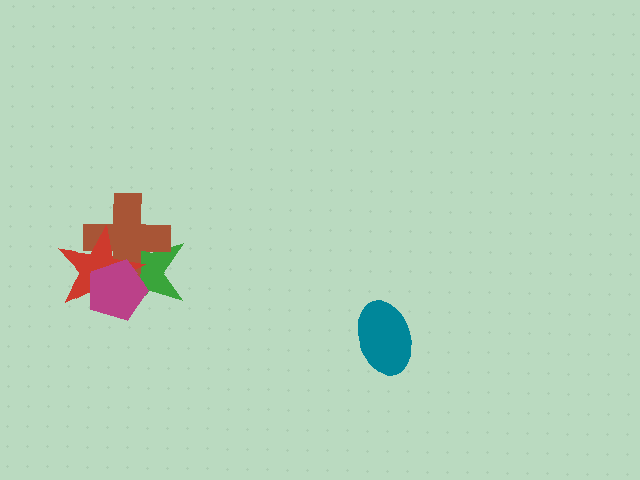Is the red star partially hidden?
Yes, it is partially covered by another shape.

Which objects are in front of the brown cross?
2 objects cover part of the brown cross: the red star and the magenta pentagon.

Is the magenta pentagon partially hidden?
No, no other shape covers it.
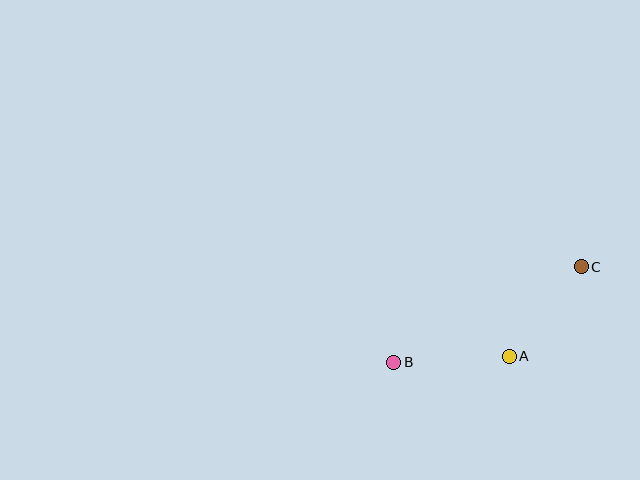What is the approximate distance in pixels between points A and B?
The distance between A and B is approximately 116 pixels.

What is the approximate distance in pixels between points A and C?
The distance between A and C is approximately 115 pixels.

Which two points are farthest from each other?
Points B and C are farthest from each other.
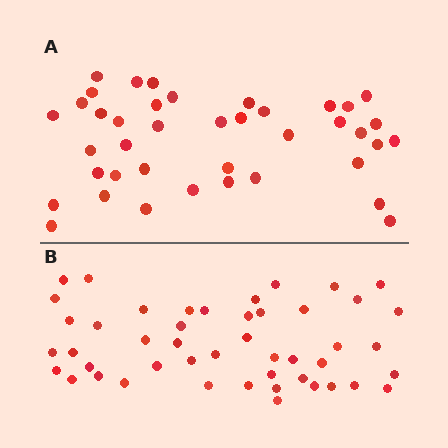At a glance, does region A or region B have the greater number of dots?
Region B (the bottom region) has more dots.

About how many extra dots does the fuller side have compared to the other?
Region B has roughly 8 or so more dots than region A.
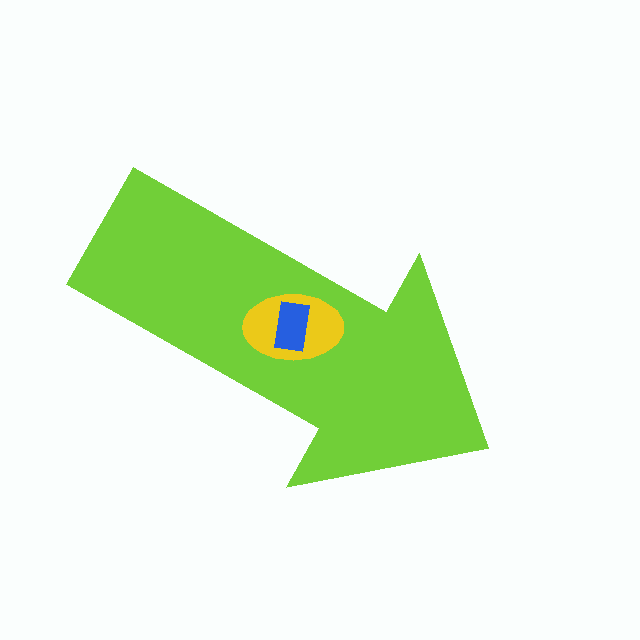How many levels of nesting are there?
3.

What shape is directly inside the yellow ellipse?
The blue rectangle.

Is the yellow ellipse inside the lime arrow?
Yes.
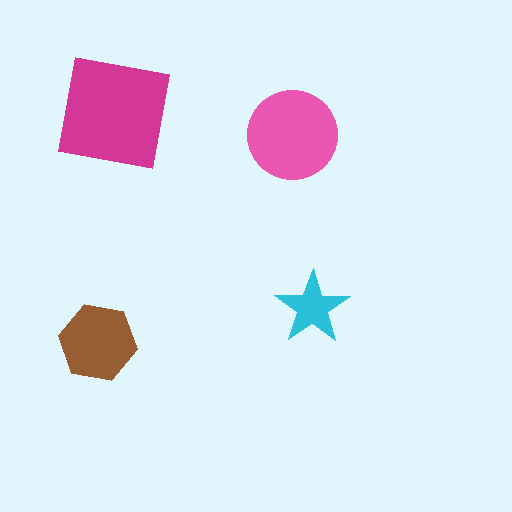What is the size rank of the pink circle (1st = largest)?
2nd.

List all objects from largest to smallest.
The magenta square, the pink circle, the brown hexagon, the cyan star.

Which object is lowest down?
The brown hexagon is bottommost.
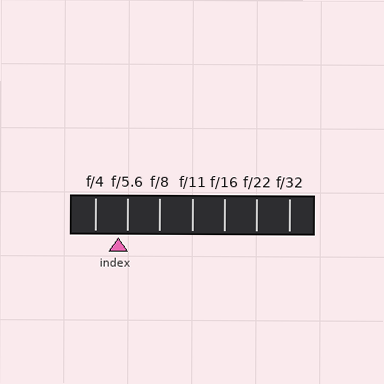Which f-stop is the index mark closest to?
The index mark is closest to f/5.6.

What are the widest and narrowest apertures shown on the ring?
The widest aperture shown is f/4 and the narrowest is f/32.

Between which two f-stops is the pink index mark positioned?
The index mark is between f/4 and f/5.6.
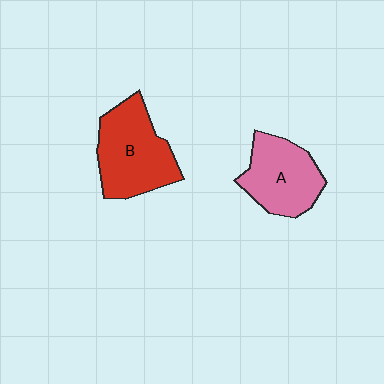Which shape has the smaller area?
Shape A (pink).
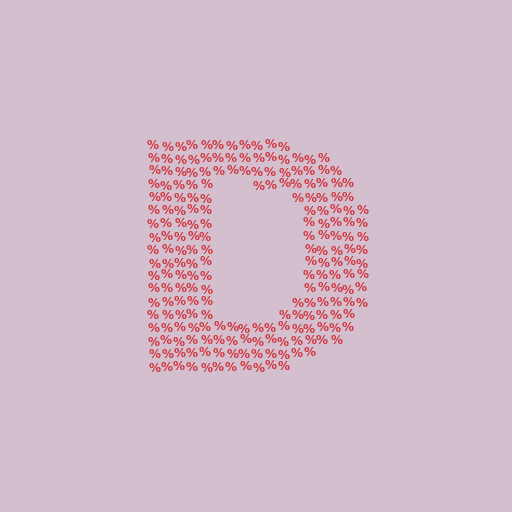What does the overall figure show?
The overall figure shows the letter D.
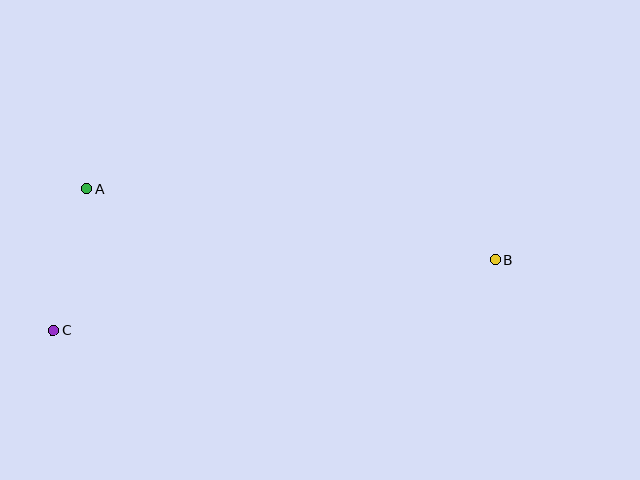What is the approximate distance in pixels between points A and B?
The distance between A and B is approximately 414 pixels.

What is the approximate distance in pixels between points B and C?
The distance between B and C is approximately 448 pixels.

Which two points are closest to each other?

= = = =

# Task brief
Copy out exactly the lines between the line containing "At a glance, does" and the end of the entries, including both, and leave the pictures behind.

# Solution to the problem
At a glance, does region A or region B have the greater number of dots?
Region B (the bottom region) has more dots.

About how many extra dots does the fuller side have compared to the other?
Region B has roughly 8 or so more dots than region A.
How many levels of nesting are there?
3.

What shape is directly inside the yellow ellipse?
The blue rectangle.

Is the yellow ellipse inside the lime arrow?
Yes.
What is the size rank of the pink circle (1st = largest)?
2nd.

List all objects from largest to smallest.
The magenta square, the pink circle, the brown hexagon, the cyan star.

Which object is lowest down?
The brown hexagon is bottommost.
Which f-stop is the index mark closest to?
The index mark is closest to f/5.6.

What are the widest and narrowest apertures shown on the ring?
The widest aperture shown is f/4 and the narrowest is f/32.

Between which two f-stops is the pink index mark positioned?
The index mark is between f/4 and f/5.6.
Which shape has the smaller area?
Shape A (pink).
What does the overall figure show?
The overall figure shows the letter D.
What is the approximate distance in pixels between points A and B?
The distance between A and B is approximately 414 pixels.

What is the approximate distance in pixels between points B and C?
The distance between B and C is approximately 448 pixels.

Which two points are closest to each other?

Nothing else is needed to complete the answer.